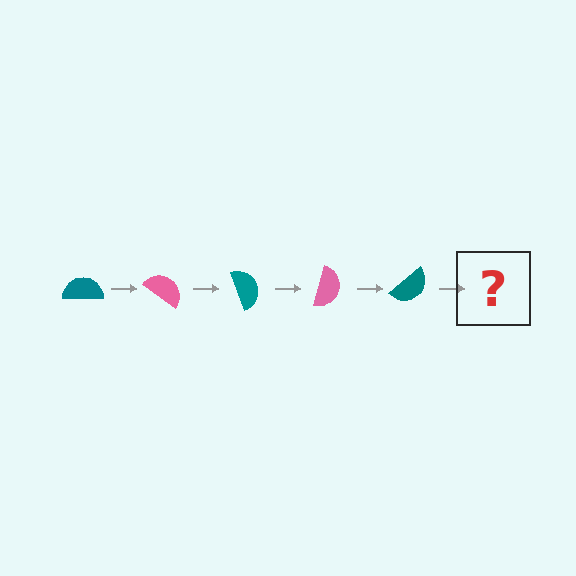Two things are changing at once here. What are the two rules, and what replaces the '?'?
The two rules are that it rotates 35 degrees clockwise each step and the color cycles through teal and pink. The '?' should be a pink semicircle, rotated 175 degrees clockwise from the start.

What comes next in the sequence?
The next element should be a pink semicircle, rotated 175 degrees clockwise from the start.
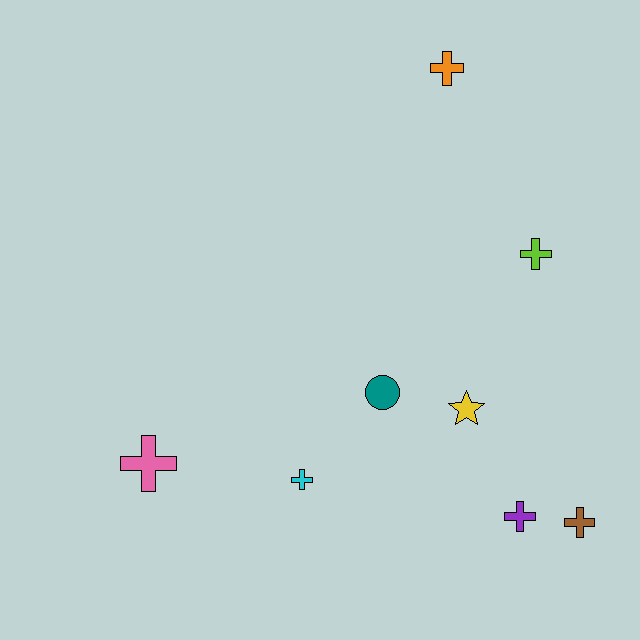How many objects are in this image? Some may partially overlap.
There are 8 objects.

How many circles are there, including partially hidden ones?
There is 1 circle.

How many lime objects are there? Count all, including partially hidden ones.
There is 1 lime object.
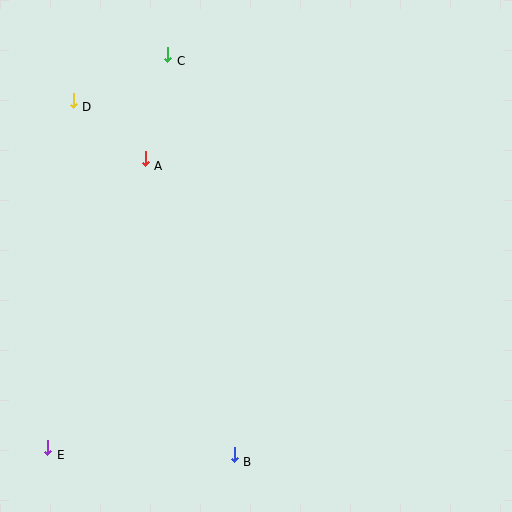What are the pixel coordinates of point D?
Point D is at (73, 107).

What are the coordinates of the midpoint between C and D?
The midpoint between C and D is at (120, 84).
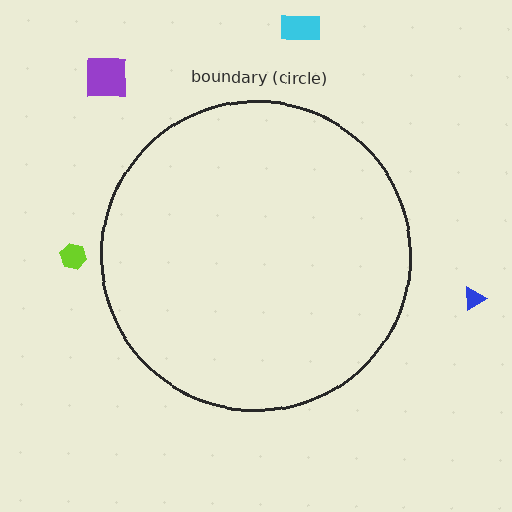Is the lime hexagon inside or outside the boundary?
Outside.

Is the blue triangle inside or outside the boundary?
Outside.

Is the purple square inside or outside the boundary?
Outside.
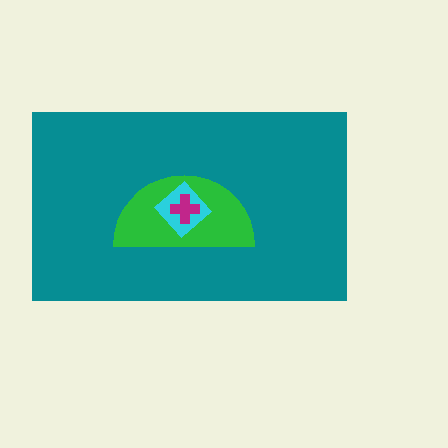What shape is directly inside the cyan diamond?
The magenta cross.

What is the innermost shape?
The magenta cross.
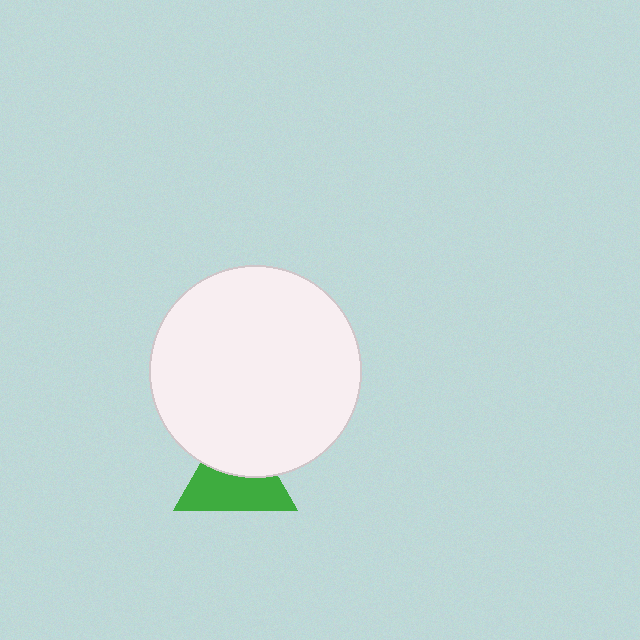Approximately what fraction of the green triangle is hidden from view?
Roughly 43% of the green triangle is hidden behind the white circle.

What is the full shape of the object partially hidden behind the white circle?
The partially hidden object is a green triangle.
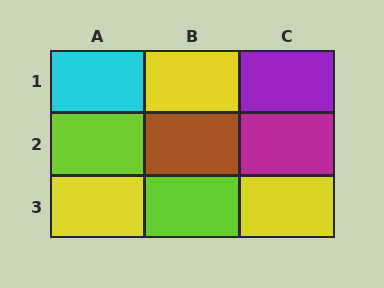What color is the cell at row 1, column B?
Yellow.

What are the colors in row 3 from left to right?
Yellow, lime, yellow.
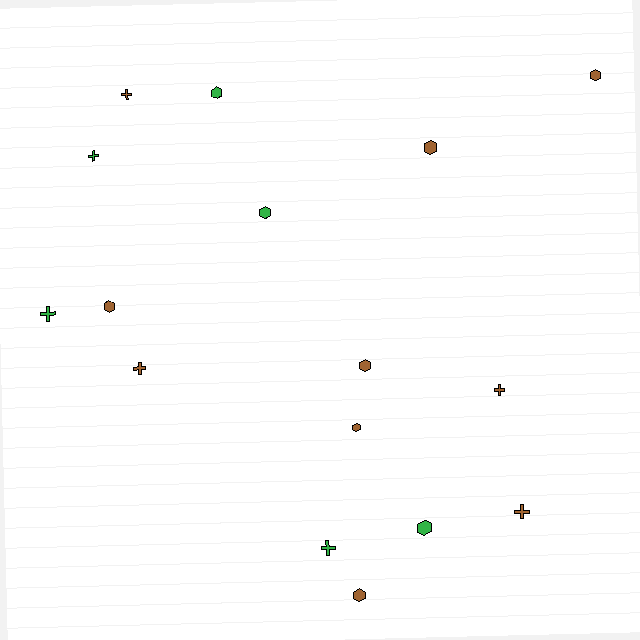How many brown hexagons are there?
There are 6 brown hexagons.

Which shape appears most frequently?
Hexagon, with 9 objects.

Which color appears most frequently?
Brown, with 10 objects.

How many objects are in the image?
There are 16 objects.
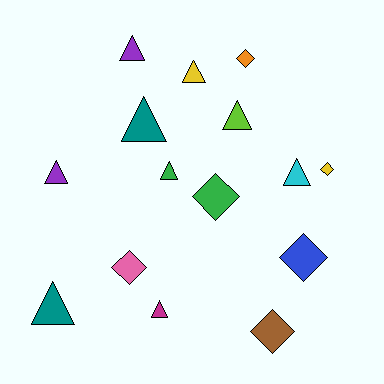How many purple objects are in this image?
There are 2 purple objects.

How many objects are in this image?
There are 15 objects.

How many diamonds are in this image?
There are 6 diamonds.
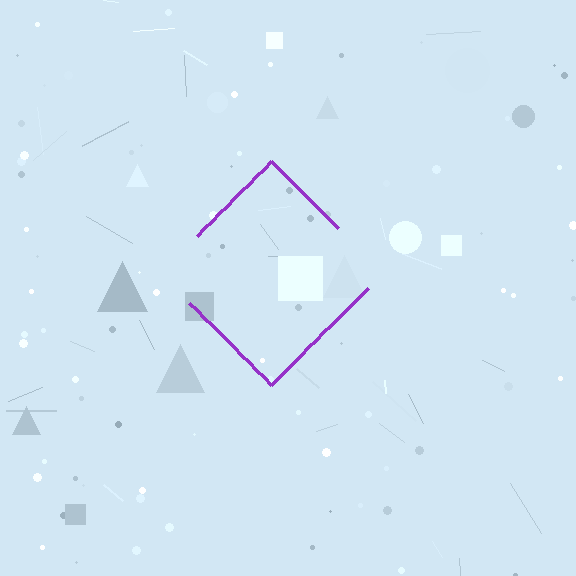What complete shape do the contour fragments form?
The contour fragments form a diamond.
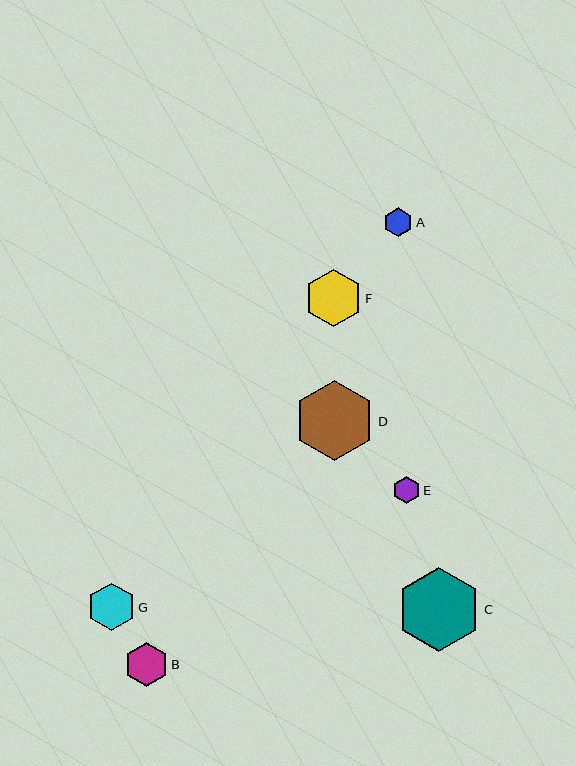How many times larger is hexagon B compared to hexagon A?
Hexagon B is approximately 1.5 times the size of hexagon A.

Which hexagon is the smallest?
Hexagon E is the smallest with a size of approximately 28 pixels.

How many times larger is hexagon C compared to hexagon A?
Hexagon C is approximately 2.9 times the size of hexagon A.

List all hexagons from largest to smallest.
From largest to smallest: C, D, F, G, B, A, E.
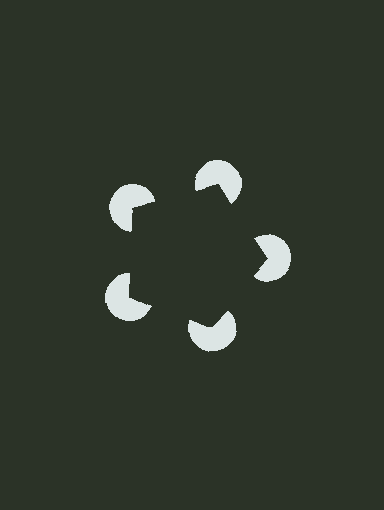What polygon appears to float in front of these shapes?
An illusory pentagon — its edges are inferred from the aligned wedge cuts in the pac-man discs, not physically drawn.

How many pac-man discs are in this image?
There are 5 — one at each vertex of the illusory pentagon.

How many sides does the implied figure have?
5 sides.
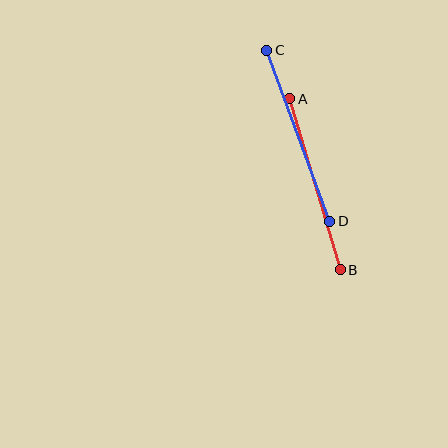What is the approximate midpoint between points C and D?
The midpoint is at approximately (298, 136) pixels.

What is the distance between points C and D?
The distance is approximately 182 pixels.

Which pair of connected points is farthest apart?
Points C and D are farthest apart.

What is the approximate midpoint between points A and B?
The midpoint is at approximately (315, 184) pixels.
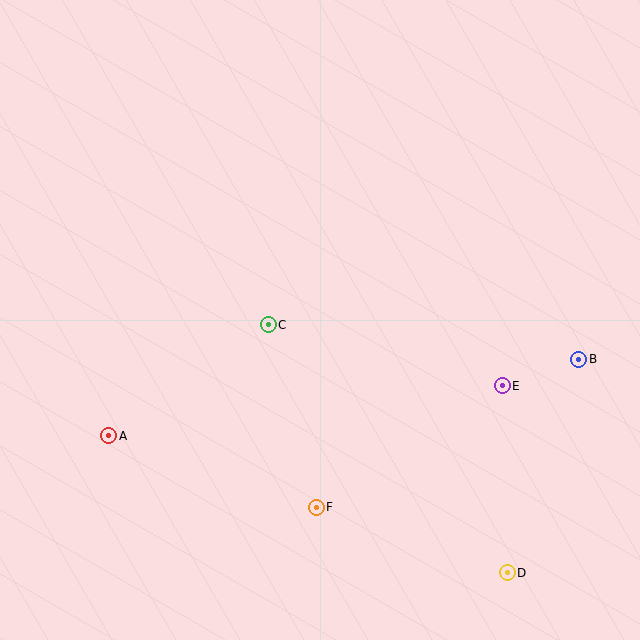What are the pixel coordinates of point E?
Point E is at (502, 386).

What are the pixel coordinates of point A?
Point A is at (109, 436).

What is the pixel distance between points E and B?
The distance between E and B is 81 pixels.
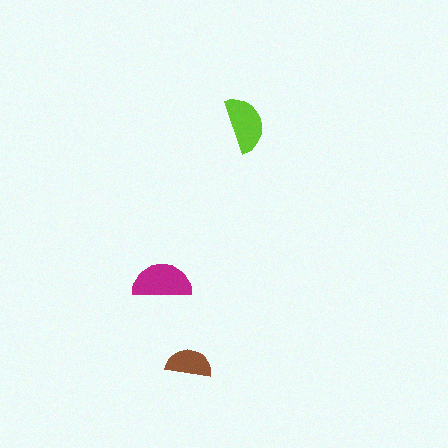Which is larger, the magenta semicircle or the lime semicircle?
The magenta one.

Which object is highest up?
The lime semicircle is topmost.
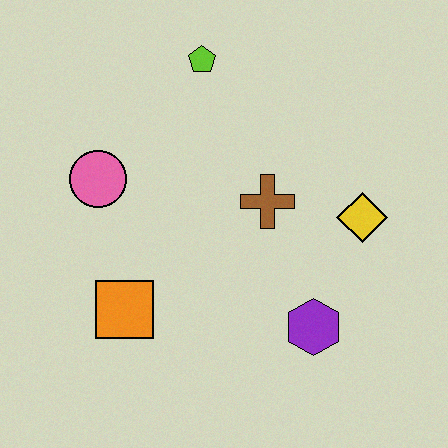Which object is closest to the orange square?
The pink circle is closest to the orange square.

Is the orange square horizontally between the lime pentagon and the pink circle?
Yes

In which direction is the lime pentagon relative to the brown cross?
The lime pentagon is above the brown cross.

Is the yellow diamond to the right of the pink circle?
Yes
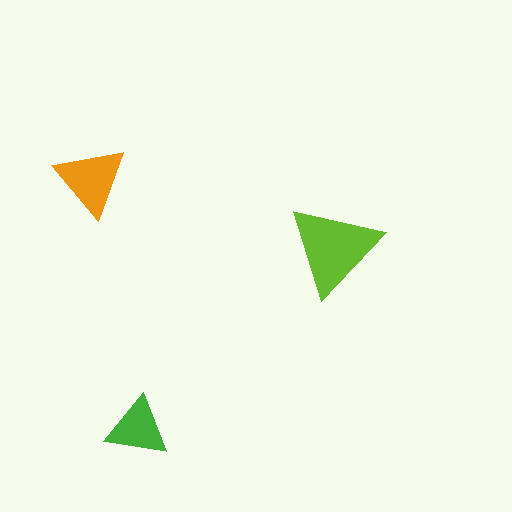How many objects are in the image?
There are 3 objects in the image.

____________

* What the exercise asks
Transcribe the material exactly, keeping every word and none of the pictures.

* Task solution
Two things are changing at once here. What are the two rules, and what replaces the '?'?
The two rules are that it rotates 35 degrees clockwise each step and the color cycles through teal and pink. The '?' should be a pink semicircle, rotated 175 degrees clockwise from the start.

What comes next in the sequence?
The next element should be a pink semicircle, rotated 175 degrees clockwise from the start.
How many objects are in this image? Some may partially overlap.
There are 8 objects.

How many circles are there, including partially hidden ones?
There is 1 circle.

How many lime objects are there? Count all, including partially hidden ones.
There is 1 lime object.
What are the pixel coordinates of point D?
Point D is at (73, 107).

What are the coordinates of the midpoint between C and D?
The midpoint between C and D is at (120, 84).
Is the lime hexagon inside or outside the boundary?
Outside.

Is the blue triangle inside or outside the boundary?
Outside.

Is the purple square inside or outside the boundary?
Outside.
What shape is directly inside the cyan diamond?
The magenta cross.

What is the innermost shape?
The magenta cross.
Approximately what fraction of the green triangle is hidden from view?
Roughly 43% of the green triangle is hidden behind the white circle.

What is the full shape of the object partially hidden behind the white circle?
The partially hidden object is a green triangle.
What color is the cell at row 1, column B?
Yellow.

What are the colors in row 3 from left to right?
Yellow, lime, yellow.
How many brown hexagons are there?
There are 6 brown hexagons.

Which shape appears most frequently?
Hexagon, with 9 objects.

Which color appears most frequently?
Brown, with 10 objects.

How many objects are in the image?
There are 16 objects.
How many purple objects are in this image?
There are 2 purple objects.

How many objects are in this image?
There are 15 objects.

How many diamonds are in this image?
There are 6 diamonds.
What complete shape do the contour fragments form?
The contour fragments form a diamond.
How many times larger is hexagon B compared to hexagon A?
Hexagon B is approximately 1.5 times the size of hexagon A.

Which hexagon is the smallest?
Hexagon E is the smallest with a size of approximately 28 pixels.

How many times larger is hexagon C compared to hexagon A?
Hexagon C is approximately 2.9 times the size of hexagon A.

List all hexagons from largest to smallest.
From largest to smallest: C, D, F, G, B, A, E.
What polygon appears to float in front of these shapes?
An illusory pentagon — its edges are inferred from the aligned wedge cuts in the pac-man discs, not physically drawn.

How many pac-man discs are in this image?
There are 5 — one at each vertex of the illusory pentagon.

How many sides does the implied figure have?
5 sides.
What is the approximate midpoint between points C and D?
The midpoint is at approximately (298, 136) pixels.

What is the distance between points C and D?
The distance is approximately 182 pixels.

Which pair of connected points is farthest apart?
Points C and D are farthest apart.

What is the approximate midpoint between points A and B?
The midpoint is at approximately (315, 184) pixels.
What are the pixel coordinates of point E?
Point E is at (502, 386).

What are the pixel coordinates of point A?
Point A is at (109, 436).

What is the pixel distance between points E and B?
The distance between E and B is 81 pixels.
Which is larger, the magenta semicircle or the lime semicircle?
The magenta one.

Which object is highest up?
The lime semicircle is topmost.
Which object is closest to the orange square?
The pink circle is closest to the orange square.

Is the orange square horizontally between the lime pentagon and the pink circle?
Yes

In which direction is the lime pentagon relative to the brown cross?
The lime pentagon is above the brown cross.

Is the yellow diamond to the right of the pink circle?
Yes
How many objects are in the image?
There are 3 objects in the image.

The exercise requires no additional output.